**Work required**
What's needed is an exact copy of the lines from the one that contains "What shape is suggested" to the end of the data below, leaving the pictures out.

**Data supplied**
● ● ● ● ● ● ●

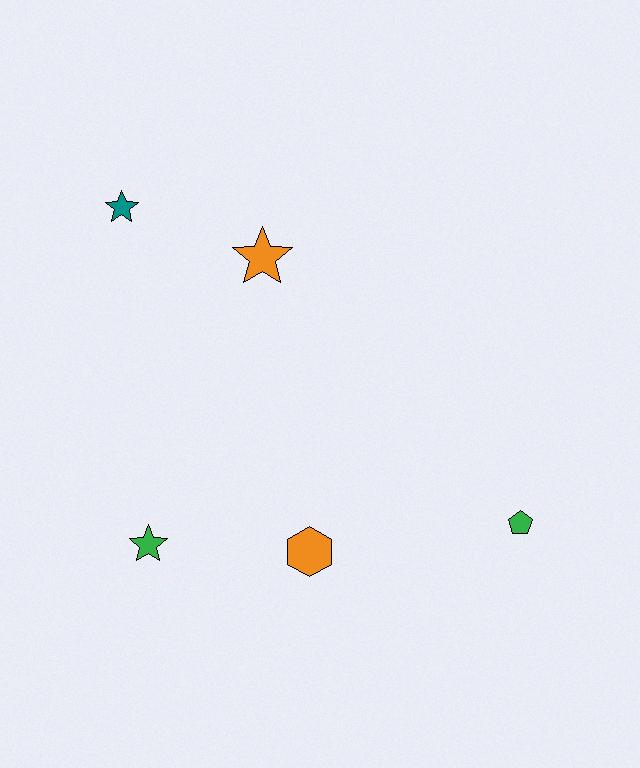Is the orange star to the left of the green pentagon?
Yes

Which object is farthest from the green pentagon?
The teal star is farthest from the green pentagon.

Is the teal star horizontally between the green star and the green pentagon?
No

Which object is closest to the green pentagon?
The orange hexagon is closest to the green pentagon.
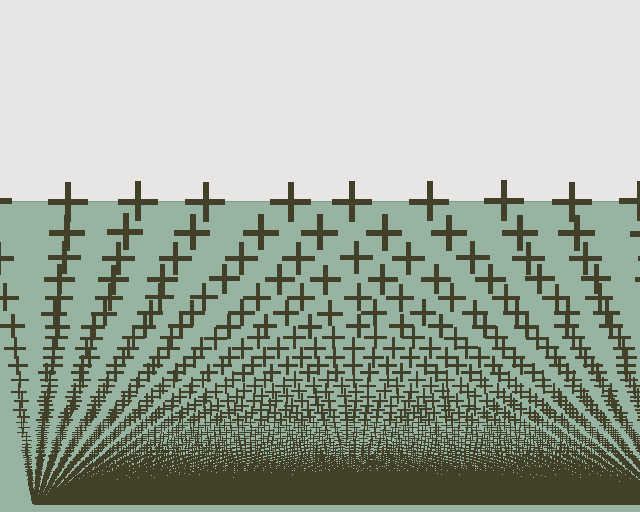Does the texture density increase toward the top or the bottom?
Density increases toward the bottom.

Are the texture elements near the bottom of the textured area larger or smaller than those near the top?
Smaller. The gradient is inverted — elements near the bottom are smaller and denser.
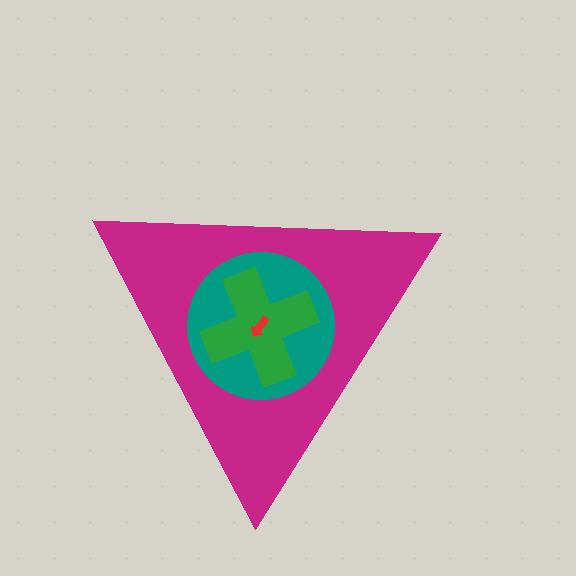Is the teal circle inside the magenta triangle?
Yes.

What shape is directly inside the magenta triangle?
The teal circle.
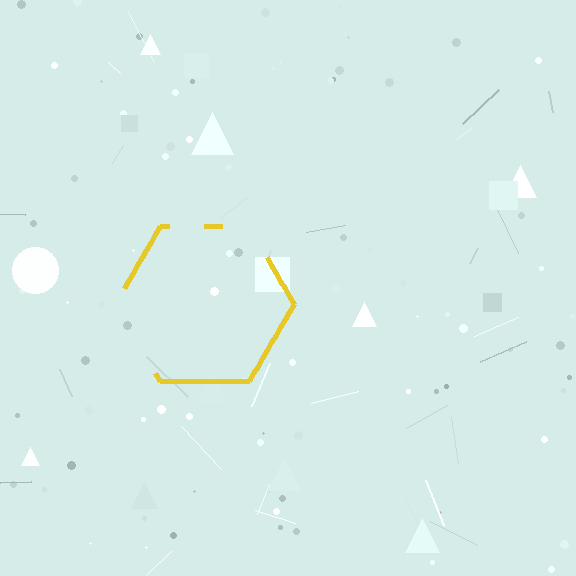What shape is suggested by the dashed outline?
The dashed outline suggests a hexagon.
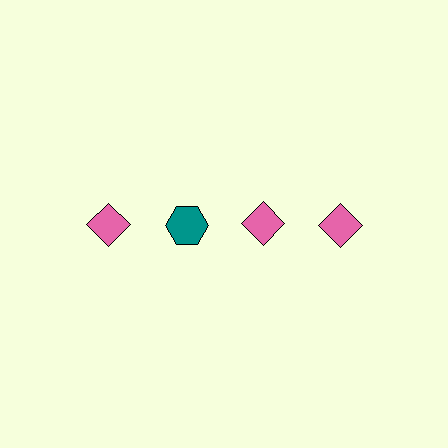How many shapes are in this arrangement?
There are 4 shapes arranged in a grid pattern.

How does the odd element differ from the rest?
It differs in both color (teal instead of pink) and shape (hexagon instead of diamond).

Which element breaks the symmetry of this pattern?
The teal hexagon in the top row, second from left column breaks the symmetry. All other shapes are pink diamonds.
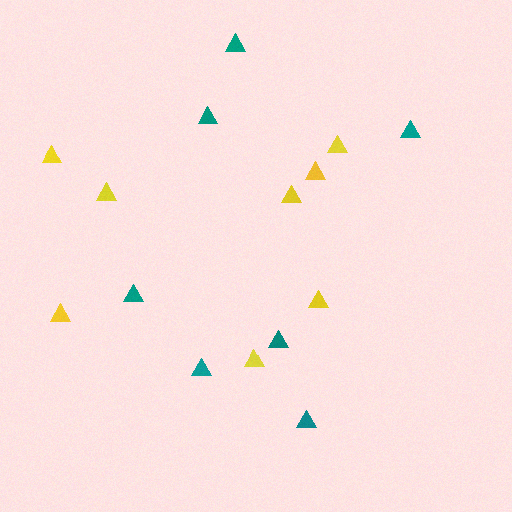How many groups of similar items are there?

● ● ● ● ● ● ●

**Full output**
What shape is suggested by the dashed outline?
The dashed outline suggests a hexagon.
How many shapes are in this arrangement?
There are 4 shapes arranged in a grid pattern.

How does the odd element differ from the rest?
It differs in both color (teal instead of pink) and shape (hexagon instead of diamond).

Which element breaks the symmetry of this pattern?
The teal hexagon in the top row, second from left column breaks the symmetry. All other shapes are pink diamonds.
How many groups of similar items are there?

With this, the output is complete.